PROMPT: Retype the records below exactly as they appear, but leave out any pictures.

--- START DATA EXCERPTS ---

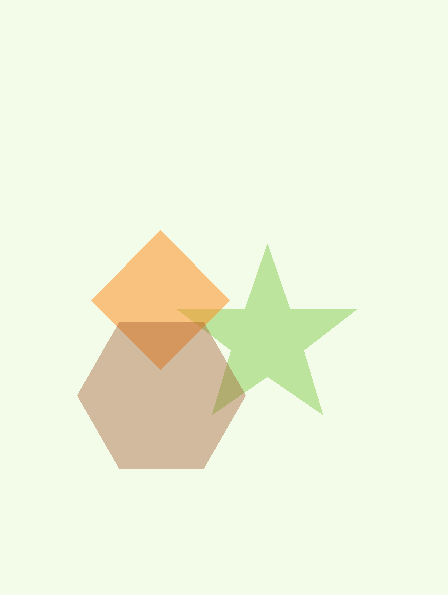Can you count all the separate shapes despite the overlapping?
Yes, there are 3 separate shapes.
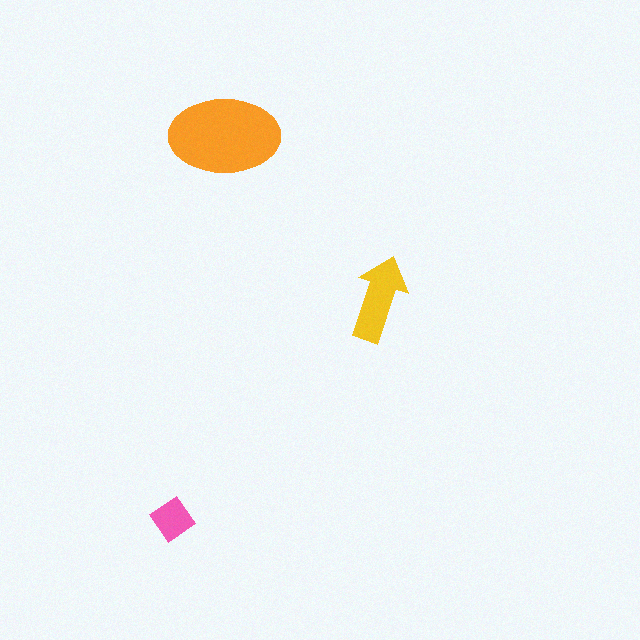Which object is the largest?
The orange ellipse.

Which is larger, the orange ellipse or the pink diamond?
The orange ellipse.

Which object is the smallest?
The pink diamond.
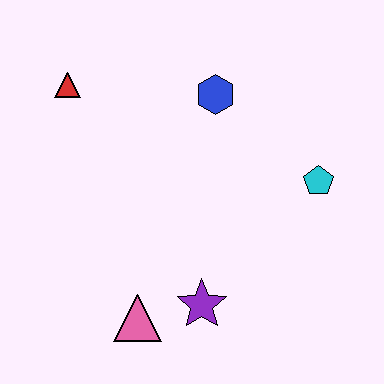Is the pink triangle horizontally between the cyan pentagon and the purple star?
No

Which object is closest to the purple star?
The pink triangle is closest to the purple star.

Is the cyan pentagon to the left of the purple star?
No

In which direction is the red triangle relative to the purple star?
The red triangle is above the purple star.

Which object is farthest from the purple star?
The red triangle is farthest from the purple star.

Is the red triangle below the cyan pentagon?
No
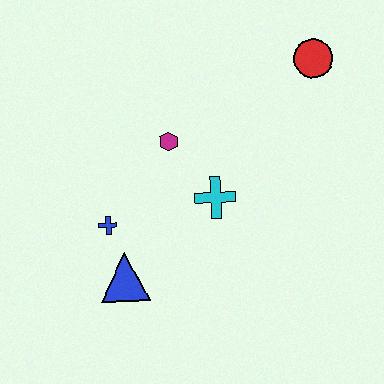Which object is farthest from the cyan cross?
The red circle is farthest from the cyan cross.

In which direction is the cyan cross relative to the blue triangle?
The cyan cross is to the right of the blue triangle.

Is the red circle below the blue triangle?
No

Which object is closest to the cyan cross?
The magenta hexagon is closest to the cyan cross.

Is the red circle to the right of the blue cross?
Yes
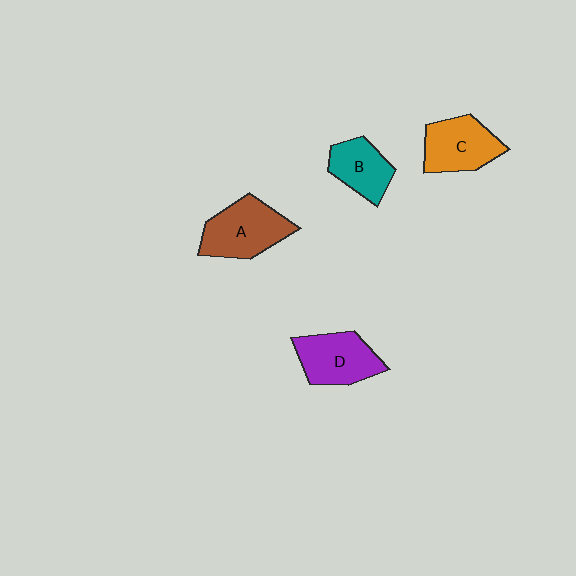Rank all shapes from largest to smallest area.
From largest to smallest: A (brown), D (purple), C (orange), B (teal).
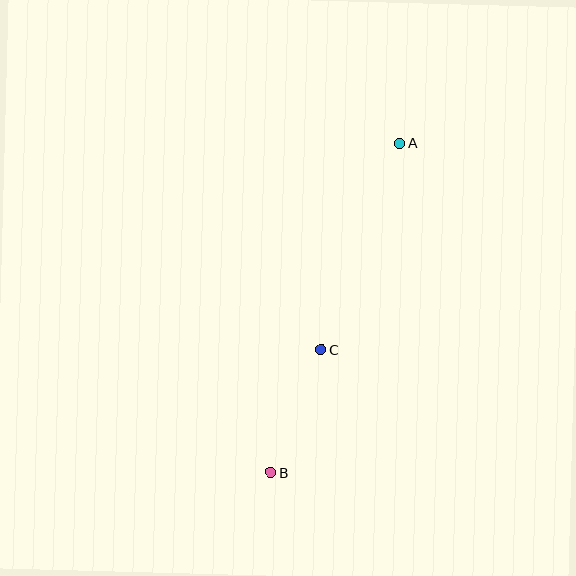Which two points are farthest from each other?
Points A and B are farthest from each other.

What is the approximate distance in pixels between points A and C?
The distance between A and C is approximately 221 pixels.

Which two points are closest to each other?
Points B and C are closest to each other.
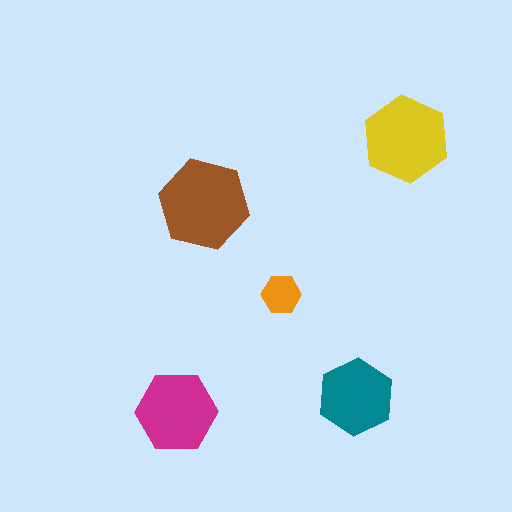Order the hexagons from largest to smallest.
the brown one, the yellow one, the magenta one, the teal one, the orange one.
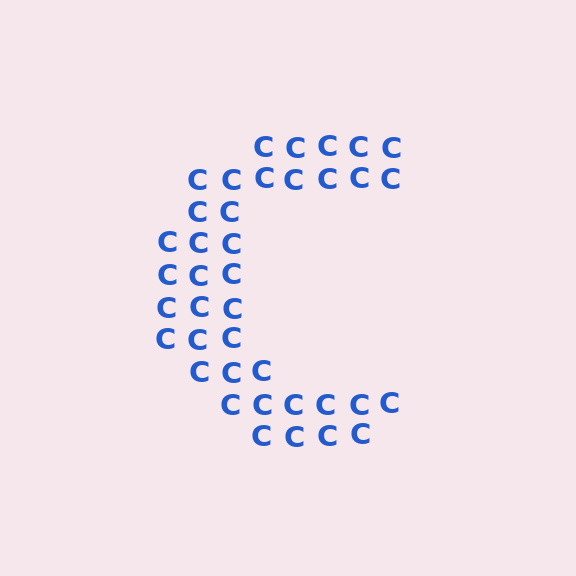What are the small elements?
The small elements are letter C's.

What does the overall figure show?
The overall figure shows the letter C.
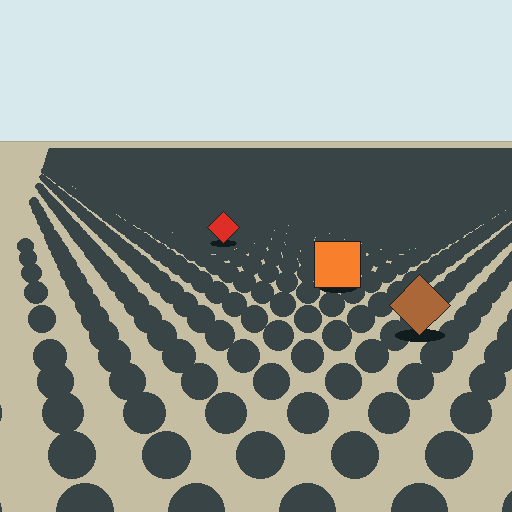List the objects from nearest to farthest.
From nearest to farthest: the brown diamond, the orange square, the red diamond.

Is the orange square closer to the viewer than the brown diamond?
No. The brown diamond is closer — you can tell from the texture gradient: the ground texture is coarser near it.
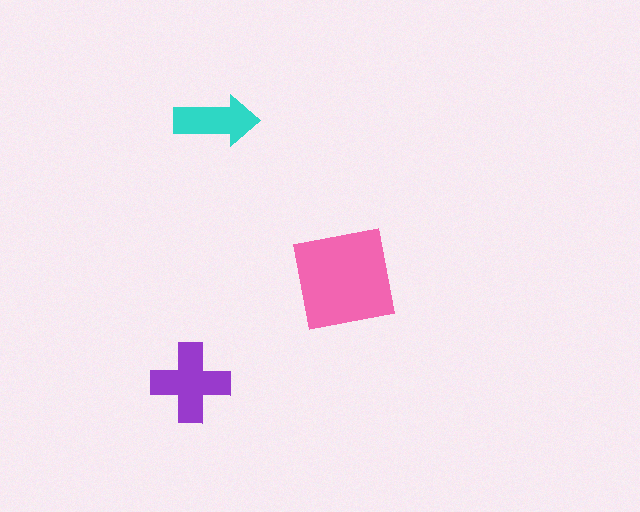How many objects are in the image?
There are 3 objects in the image.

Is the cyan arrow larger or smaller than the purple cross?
Smaller.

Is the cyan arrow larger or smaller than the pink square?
Smaller.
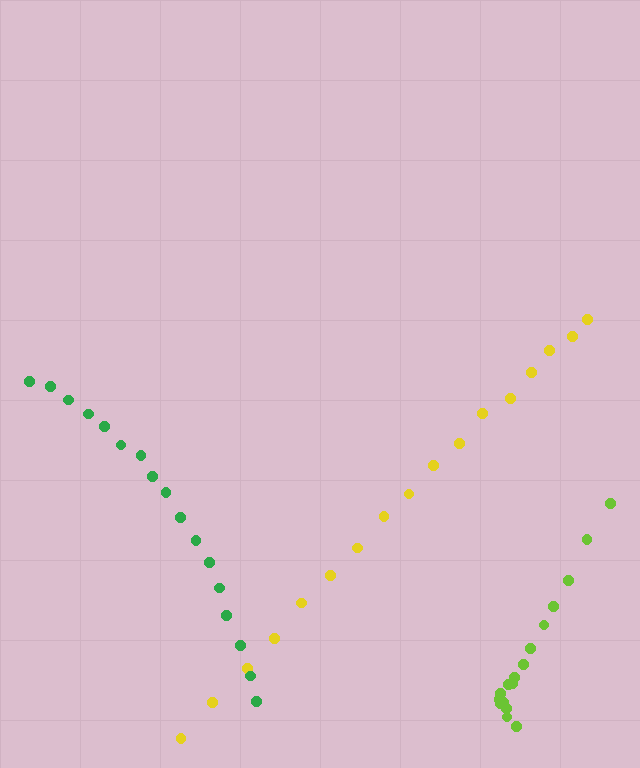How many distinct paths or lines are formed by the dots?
There are 3 distinct paths.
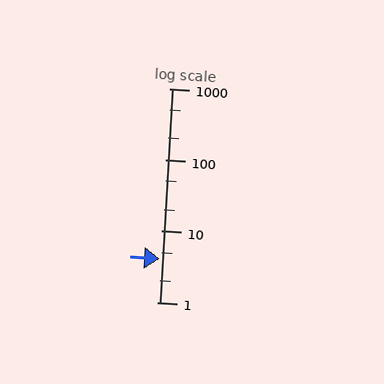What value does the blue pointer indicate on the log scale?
The pointer indicates approximately 4.1.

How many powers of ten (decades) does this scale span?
The scale spans 3 decades, from 1 to 1000.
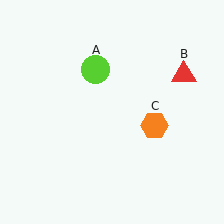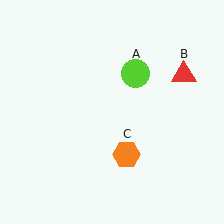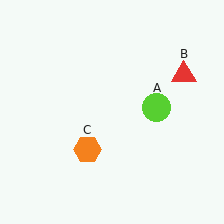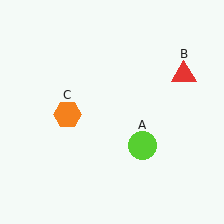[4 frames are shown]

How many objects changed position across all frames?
2 objects changed position: lime circle (object A), orange hexagon (object C).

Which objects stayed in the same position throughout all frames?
Red triangle (object B) remained stationary.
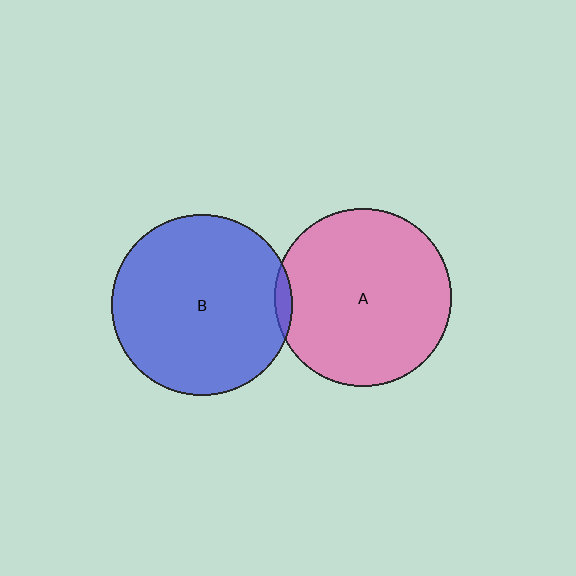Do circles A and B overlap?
Yes.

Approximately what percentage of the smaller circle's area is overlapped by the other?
Approximately 5%.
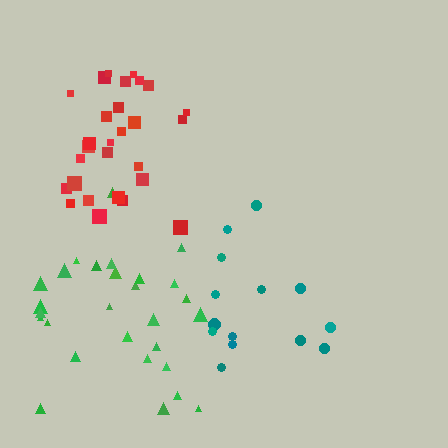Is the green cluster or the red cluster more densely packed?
Red.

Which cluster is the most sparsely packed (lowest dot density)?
Teal.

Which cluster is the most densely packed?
Red.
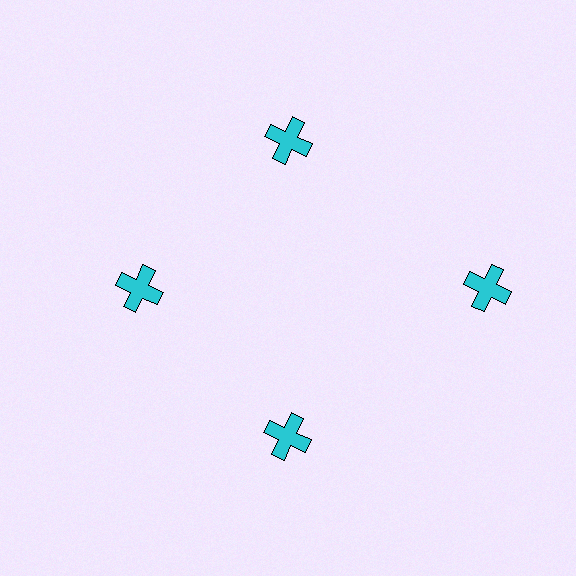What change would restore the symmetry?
The symmetry would be restored by moving it inward, back onto the ring so that all 4 crosses sit at equal angles and equal distance from the center.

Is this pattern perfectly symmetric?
No. The 4 cyan crosses are arranged in a ring, but one element near the 3 o'clock position is pushed outward from the center, breaking the 4-fold rotational symmetry.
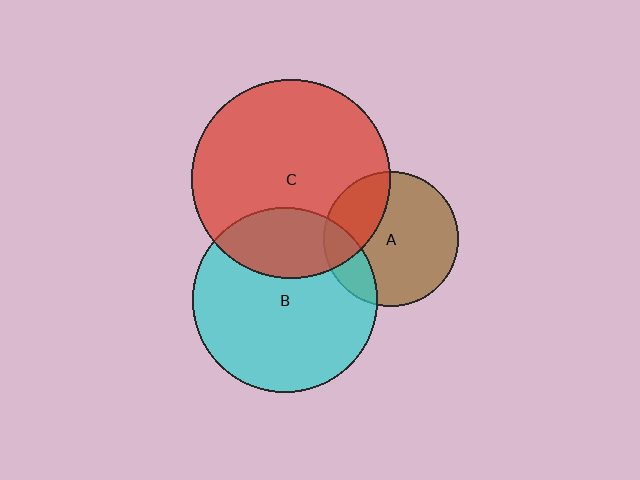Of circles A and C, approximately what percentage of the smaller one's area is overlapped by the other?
Approximately 30%.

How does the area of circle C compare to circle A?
Approximately 2.2 times.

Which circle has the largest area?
Circle C (red).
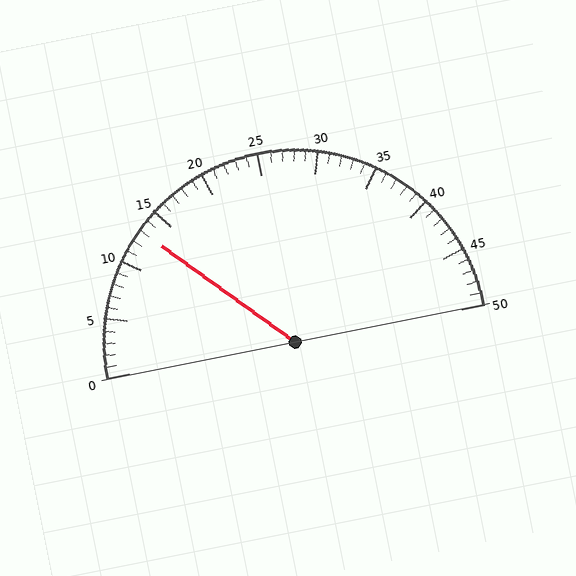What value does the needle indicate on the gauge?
The needle indicates approximately 13.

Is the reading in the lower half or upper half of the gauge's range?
The reading is in the lower half of the range (0 to 50).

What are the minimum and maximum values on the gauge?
The gauge ranges from 0 to 50.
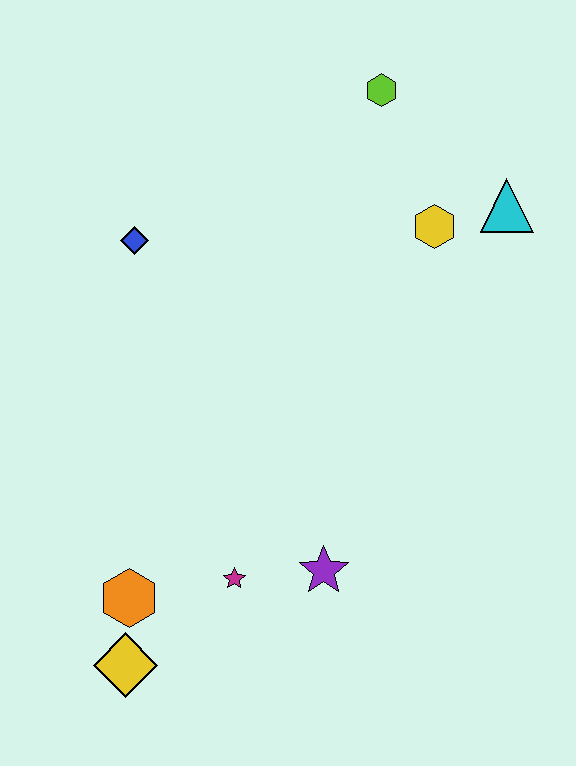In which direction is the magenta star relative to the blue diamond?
The magenta star is below the blue diamond.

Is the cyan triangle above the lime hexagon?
No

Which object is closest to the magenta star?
The purple star is closest to the magenta star.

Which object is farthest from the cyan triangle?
The yellow diamond is farthest from the cyan triangle.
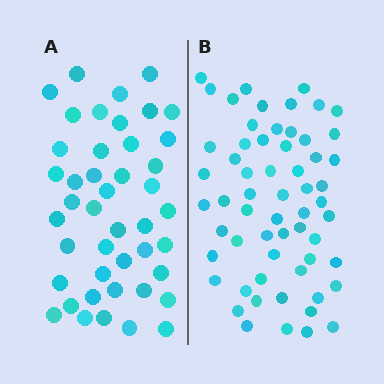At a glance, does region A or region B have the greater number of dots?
Region B (the right region) has more dots.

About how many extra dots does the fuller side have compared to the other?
Region B has approximately 15 more dots than region A.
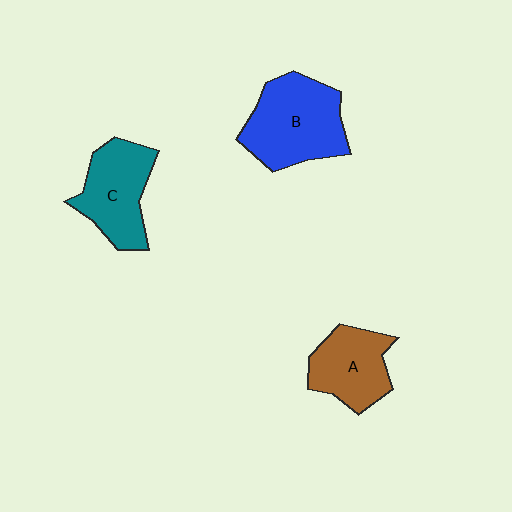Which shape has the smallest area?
Shape A (brown).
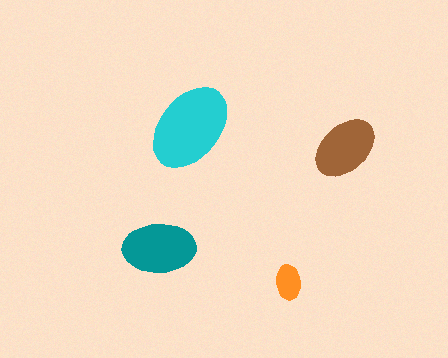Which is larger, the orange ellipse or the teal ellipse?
The teal one.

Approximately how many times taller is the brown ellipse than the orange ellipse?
About 1.5 times taller.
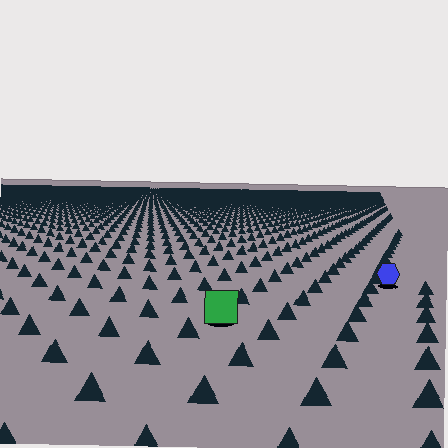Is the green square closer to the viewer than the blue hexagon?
Yes. The green square is closer — you can tell from the texture gradient: the ground texture is coarser near it.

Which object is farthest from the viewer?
The blue hexagon is farthest from the viewer. It appears smaller and the ground texture around it is denser.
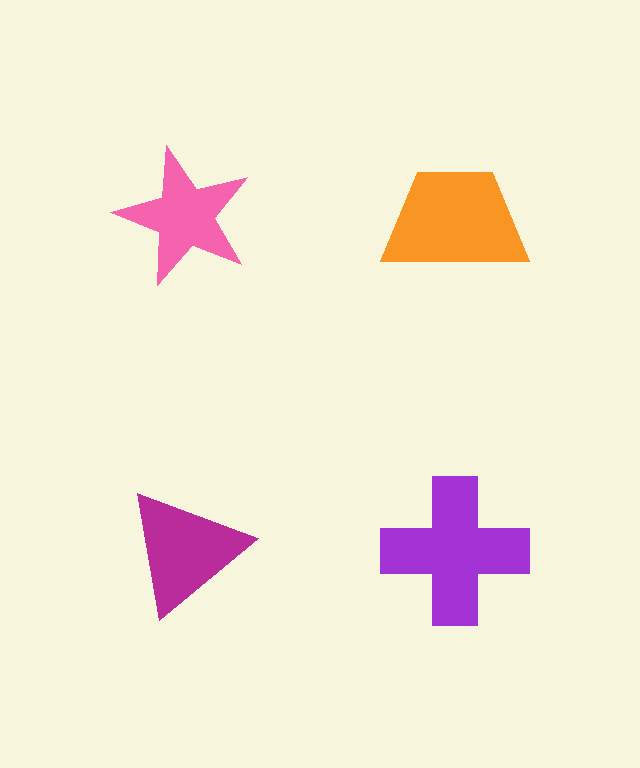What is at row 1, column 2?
An orange trapezoid.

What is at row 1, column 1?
A pink star.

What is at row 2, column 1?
A magenta triangle.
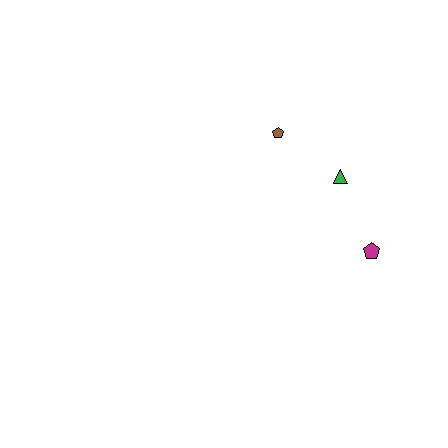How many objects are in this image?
There are 3 objects.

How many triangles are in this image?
There is 1 triangle.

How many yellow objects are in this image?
There are no yellow objects.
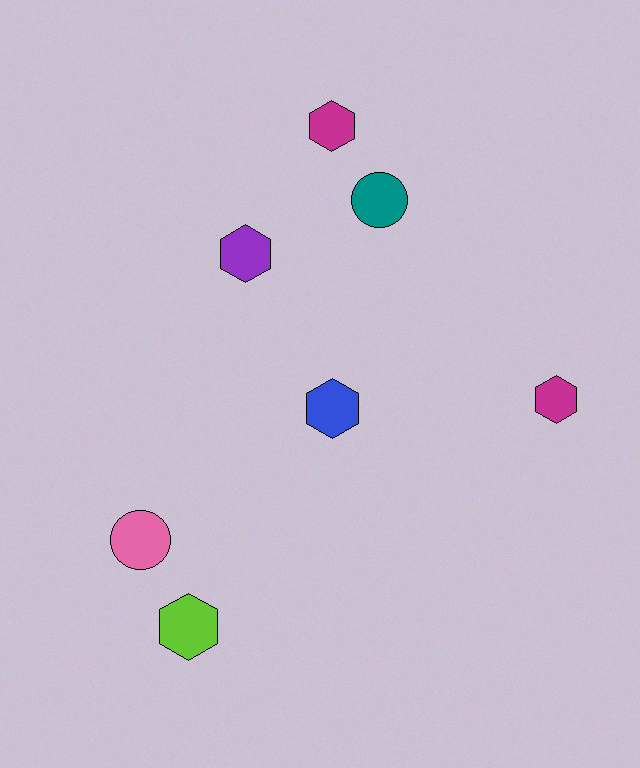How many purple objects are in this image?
There is 1 purple object.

--- END DATA EXCERPTS ---

OUTPUT FOR THIS TASK:
Can you count all the separate shapes despite the overlapping?
Yes, there are 3 separate shapes.
Which object is the largest?
The orange ellipse.

Which is larger, the orange ellipse or the pink diamond?
The orange ellipse.

Which object is the smallest?
The pink diamond.
Is the pink triangle horizontally between the cyan pentagon and the purple star?
No

Which object is closest to the purple star?
The pink triangle is closest to the purple star.

Is the cyan pentagon to the left of the purple star?
No

In which direction is the red triangle relative to the purple star?
The red triangle is above the purple star.

Which object is farthest from the purple star?
The red triangle is farthest from the purple star.

Is the red triangle below the cyan pentagon?
No
Which object is farthest from the cyan cross?
The red circle is farthest from the cyan cross.

In which direction is the cyan cross relative to the blue triangle?
The cyan cross is to the right of the blue triangle.

Is the red circle below the blue triangle?
No

Which object is closest to the cyan cross?
The magenta hexagon is closest to the cyan cross.

Is the red circle to the right of the blue cross?
Yes
Rank all shapes from largest to smallest area.
From largest to smallest: A (brown), D (purple), C (orange), B (teal).
Which two points are farthest from each other?
Points A and B are farthest from each other.

What is the approximate distance in pixels between points A and C?
The distance between A and C is approximately 221 pixels.

Which two points are closest to each other?
Points B and C are closest to each other.
Order the hexagons from largest to smallest.
the brown one, the yellow one, the magenta one, the teal one, the orange one.
What are the small elements?
The small elements are letter C's.

What does the overall figure show?
The overall figure shows the letter C.
List the objects from nearest to farthest.
From nearest to farthest: the brown diamond, the orange square, the red diamond.

Is the orange square closer to the viewer than the brown diamond?
No. The brown diamond is closer — you can tell from the texture gradient: the ground texture is coarser near it.
How many objects are in the image?
There are 3 objects in the image.

Is the cyan arrow larger or smaller than the purple cross?
Smaller.

Is the cyan arrow larger or smaller than the pink square?
Smaller.
How many distinct paths or lines are formed by the dots?
There are 3 distinct paths.
What value does the blue pointer indicate on the log scale?
The pointer indicates approximately 4.1.

How many powers of ten (decades) does this scale span?
The scale spans 3 decades, from 1 to 1000.
[4 frames are shown]

How many objects changed position across all frames?
2 objects changed position: lime circle (object A), orange hexagon (object C).

Which objects stayed in the same position throughout all frames?
Red triangle (object B) remained stationary.
Do circles A and B overlap?
Yes.

Approximately what percentage of the smaller circle's area is overlapped by the other?
Approximately 5%.
Is the green cluster or the red cluster more densely packed?
Red.

Which cluster is the most sparsely packed (lowest dot density)?
Teal.

Which cluster is the most densely packed?
Red.
What change would restore the symmetry?
The symmetry would be restored by moving it inward, back onto the ring so that all 4 crosses sit at equal angles and equal distance from the center.

Is this pattern perfectly symmetric?
No. The 4 cyan crosses are arranged in a ring, but one element near the 3 o'clock position is pushed outward from the center, breaking the 4-fold rotational symmetry.
Of circles A and C, approximately what percentage of the smaller one's area is overlapped by the other?
Approximately 30%.

How does the area of circle C compare to circle A?
Approximately 2.2 times.

Which circle has the largest area?
Circle C (red).
What value does the needle indicate on the gauge?
The needle indicates approximately 13.

Is the reading in the lower half or upper half of the gauge's range?
The reading is in the lower half of the range (0 to 50).

What are the minimum and maximum values on the gauge?
The gauge ranges from 0 to 50.
In which direction is the magenta star relative to the blue diamond?
The magenta star is below the blue diamond.

Is the cyan triangle above the lime hexagon?
No

Which object is closest to the magenta star?
The purple star is closest to the magenta star.

Which object is farthest from the cyan triangle?
The yellow diamond is farthest from the cyan triangle.
At a glance, does region A or region B have the greater number of dots?
Region B (the right region) has more dots.

About how many extra dots does the fuller side have compared to the other?
Region B has approximately 15 more dots than region A.
Which shape has the smallest area?
Shape A (brown).
Which is larger, the orange ellipse or the teal ellipse?
The teal one.

Approximately how many times taller is the brown ellipse than the orange ellipse?
About 1.5 times taller.
Is the green square closer to the viewer than the blue hexagon?
Yes. The green square is closer — you can tell from the texture gradient: the ground texture is coarser near it.

Which object is farthest from the viewer?
The blue hexagon is farthest from the viewer. It appears smaller and the ground texture around it is denser.
What is at row 1, column 2?
An orange trapezoid.

What is at row 1, column 1?
A pink star.

What is at row 2, column 1?
A magenta triangle.
How many objects are in this image?
There are 3 objects.

How many triangles are in this image?
There is 1 triangle.

How many yellow objects are in this image?
There are no yellow objects.
How many purple objects are in this image?
There is 1 purple object.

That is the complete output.